- Exercise directions: Give again the lines from the line with "Is the yellow" to the last line of the records, exactly and in full. Do not carry over any pictures.
--- Start ---
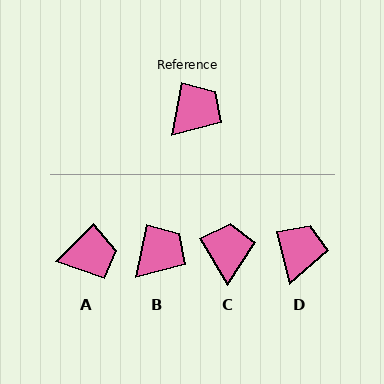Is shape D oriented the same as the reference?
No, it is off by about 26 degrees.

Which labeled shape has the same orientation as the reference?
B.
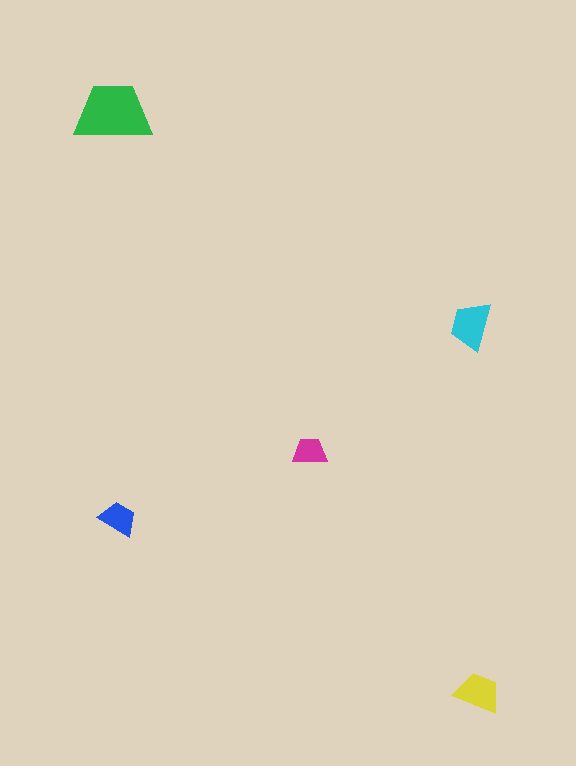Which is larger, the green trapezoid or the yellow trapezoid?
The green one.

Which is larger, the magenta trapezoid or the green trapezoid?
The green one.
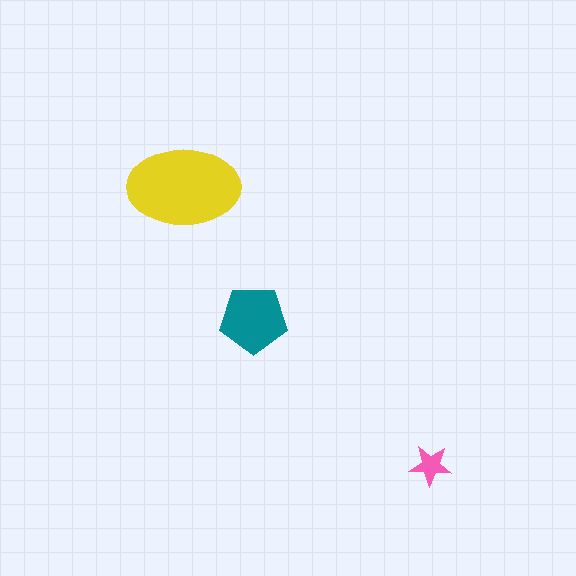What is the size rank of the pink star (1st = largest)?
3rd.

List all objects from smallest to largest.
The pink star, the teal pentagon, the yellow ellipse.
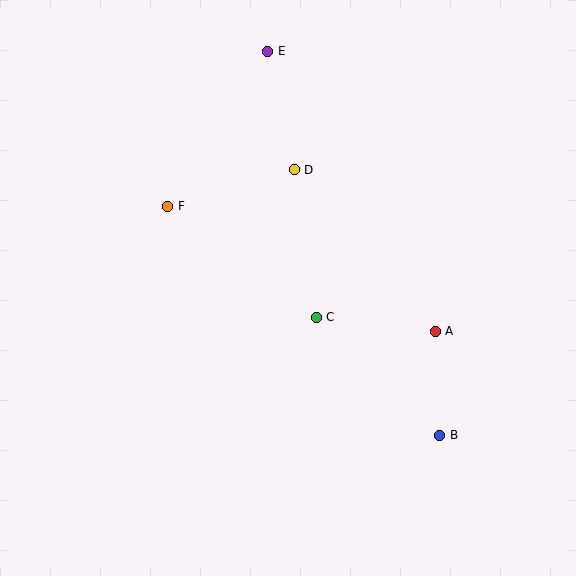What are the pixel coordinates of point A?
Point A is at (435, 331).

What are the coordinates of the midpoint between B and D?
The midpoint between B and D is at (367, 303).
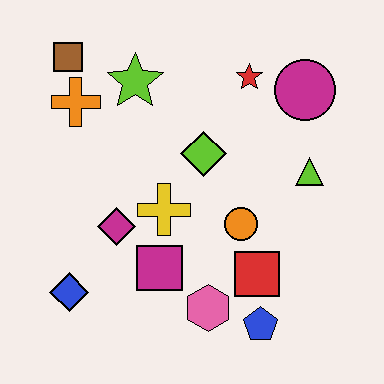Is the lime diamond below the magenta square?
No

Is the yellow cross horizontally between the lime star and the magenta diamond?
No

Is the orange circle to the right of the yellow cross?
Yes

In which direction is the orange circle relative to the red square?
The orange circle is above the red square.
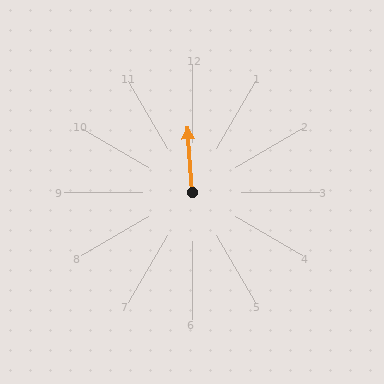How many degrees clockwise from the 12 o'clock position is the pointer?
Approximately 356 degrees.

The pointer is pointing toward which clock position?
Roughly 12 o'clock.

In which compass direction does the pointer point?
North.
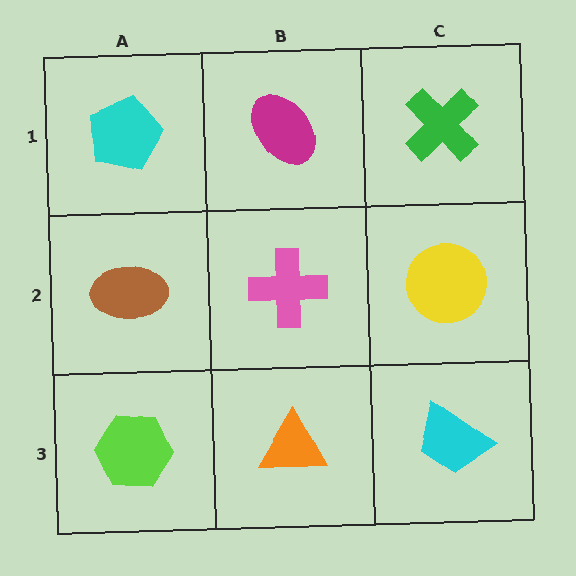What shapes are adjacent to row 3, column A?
--- End ---
- Solution to this exercise:
Is the yellow cross horizontally between the lime star and the magenta diamond?
No

Is the orange circle to the right of the yellow cross?
Yes

In which direction is the orange circle relative to the red square?
The orange circle is above the red square.
How many degrees clockwise from the 12 o'clock position is the pointer?
Approximately 356 degrees.

The pointer is pointing toward which clock position?
Roughly 12 o'clock.

In which compass direction does the pointer point?
North.
What shapes are adjacent to row 3, column A?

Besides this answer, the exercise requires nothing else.